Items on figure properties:
--------------------
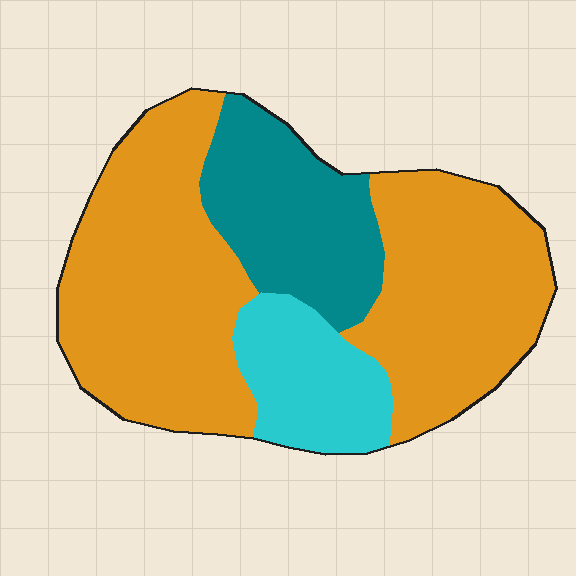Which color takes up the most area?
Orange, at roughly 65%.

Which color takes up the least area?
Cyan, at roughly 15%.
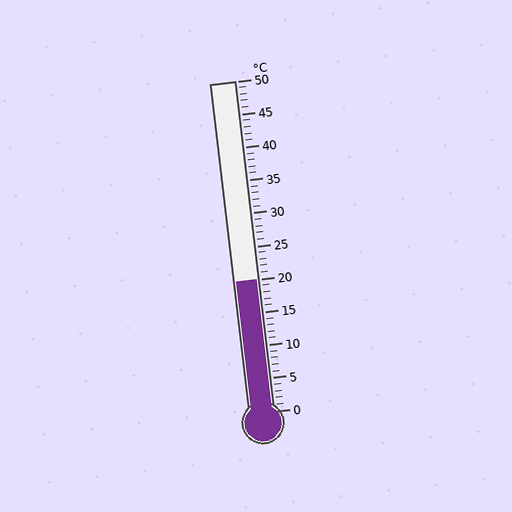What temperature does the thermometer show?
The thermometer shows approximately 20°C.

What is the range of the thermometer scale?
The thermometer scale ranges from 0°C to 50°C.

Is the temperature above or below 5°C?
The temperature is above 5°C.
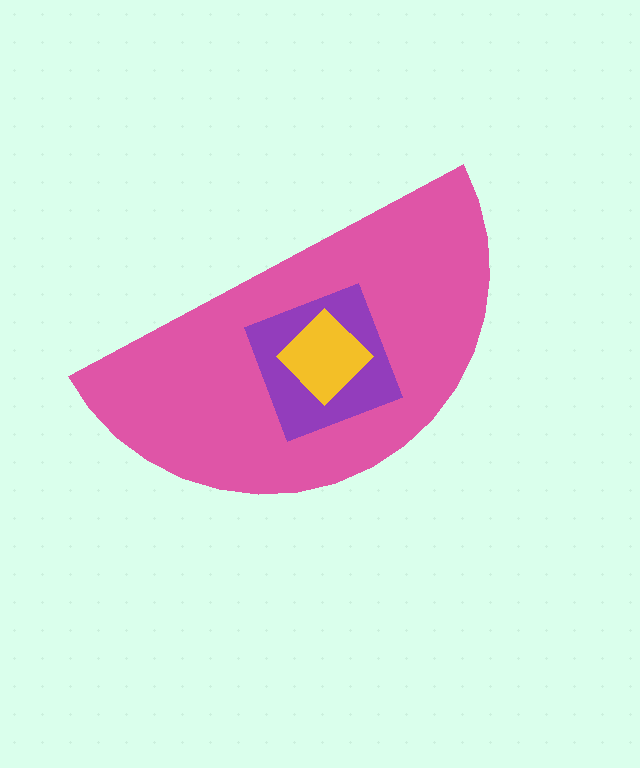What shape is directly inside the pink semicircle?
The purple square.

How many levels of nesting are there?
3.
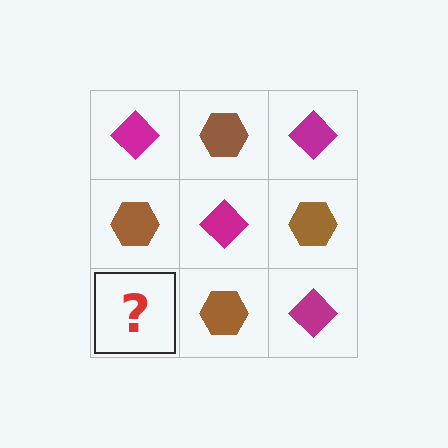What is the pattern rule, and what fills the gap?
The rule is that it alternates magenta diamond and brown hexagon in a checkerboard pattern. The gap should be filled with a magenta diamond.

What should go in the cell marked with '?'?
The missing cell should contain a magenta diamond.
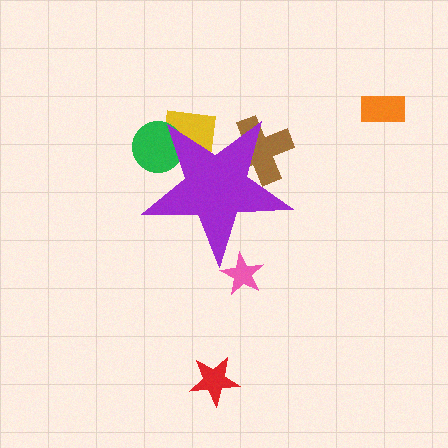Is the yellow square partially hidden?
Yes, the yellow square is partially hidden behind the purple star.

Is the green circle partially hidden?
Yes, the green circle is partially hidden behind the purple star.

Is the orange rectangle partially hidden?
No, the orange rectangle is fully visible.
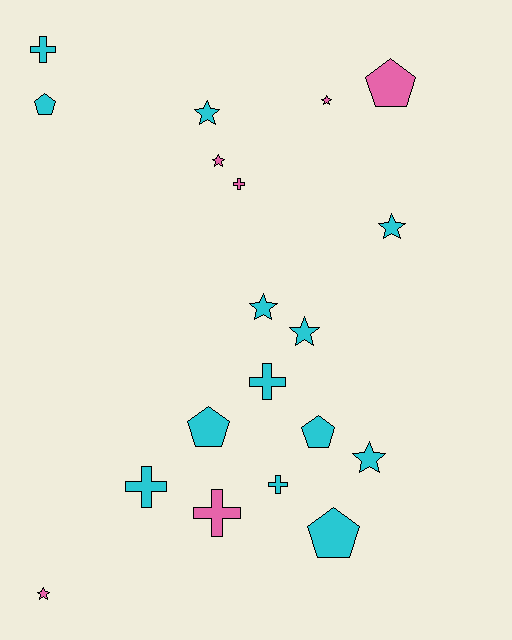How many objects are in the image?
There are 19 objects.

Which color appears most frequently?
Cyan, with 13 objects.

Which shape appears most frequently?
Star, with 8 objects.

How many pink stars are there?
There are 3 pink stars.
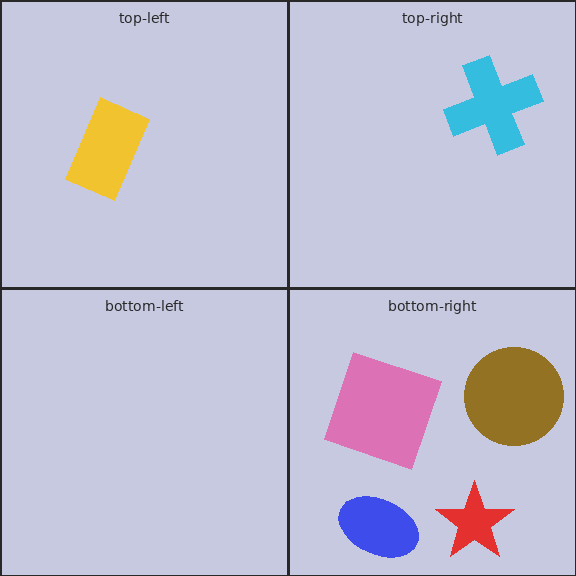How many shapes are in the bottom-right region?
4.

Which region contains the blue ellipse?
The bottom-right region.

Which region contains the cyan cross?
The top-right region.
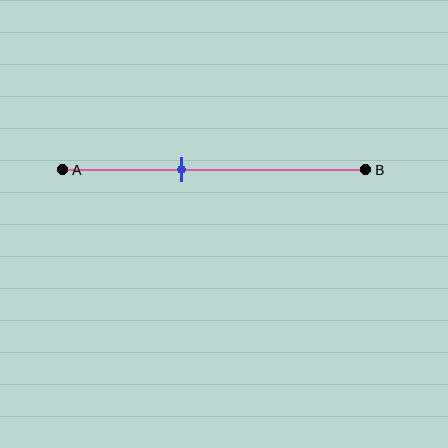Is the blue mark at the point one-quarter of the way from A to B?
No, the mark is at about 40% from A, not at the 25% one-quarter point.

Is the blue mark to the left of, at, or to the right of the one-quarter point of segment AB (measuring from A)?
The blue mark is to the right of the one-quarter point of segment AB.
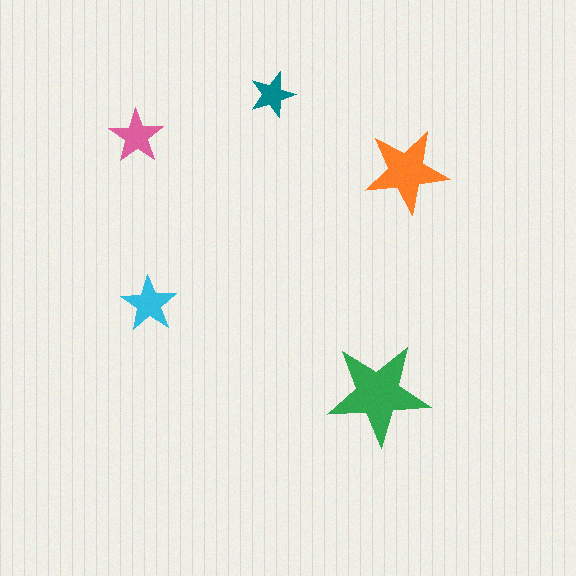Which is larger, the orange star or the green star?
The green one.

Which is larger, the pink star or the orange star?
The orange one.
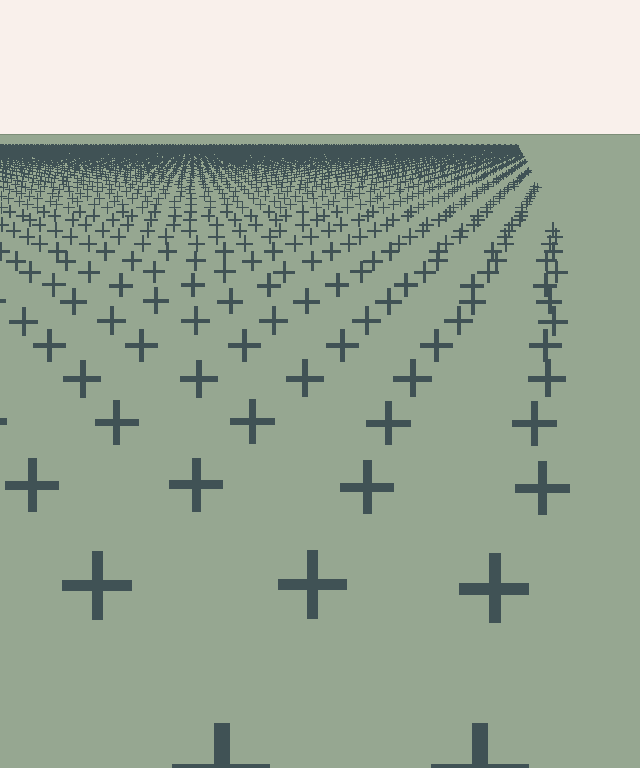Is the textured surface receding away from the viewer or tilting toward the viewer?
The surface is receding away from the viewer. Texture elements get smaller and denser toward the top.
--------------------
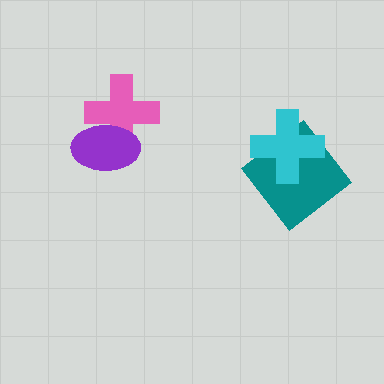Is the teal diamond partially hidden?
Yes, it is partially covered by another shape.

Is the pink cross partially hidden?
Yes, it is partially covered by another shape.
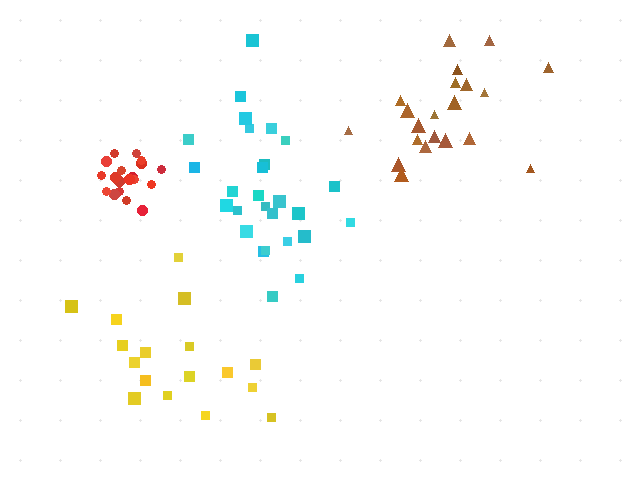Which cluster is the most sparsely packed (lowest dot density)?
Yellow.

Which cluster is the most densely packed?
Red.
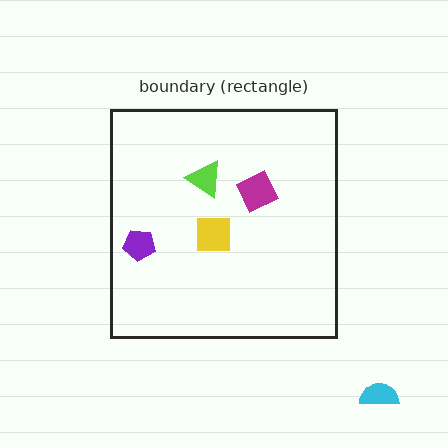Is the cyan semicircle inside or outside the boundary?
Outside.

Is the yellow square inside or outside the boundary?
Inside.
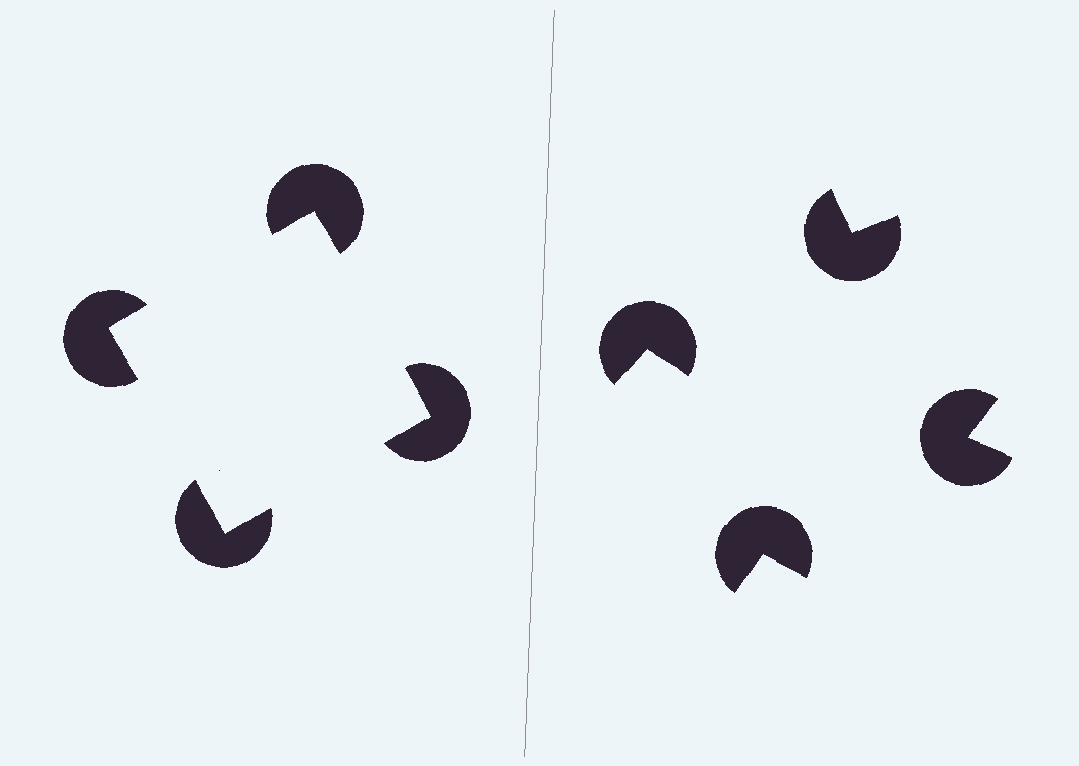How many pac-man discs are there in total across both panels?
--------------------
**Work instructions**
Write out exactly the lines from the one that has "Is the teal diamond partially hidden?" down to the one that has "How many pac-man", including both. Pictures stay out of the copy.

**The solution**
Is the teal diamond partially hidden?
Yes, it is partially covered by another shape.

Is the pink cross partially hidden?
Yes, it is partially covered by another shape.
Which cluster is the most sparsely packed (lowest dot density)?
Yellow.

Which cluster is the most densely packed?
Red.
Is the cyan semicircle inside or outside the boundary?
Outside.

Is the yellow square inside or outside the boundary?
Inside.
How many pac-man discs are there in total across both panels?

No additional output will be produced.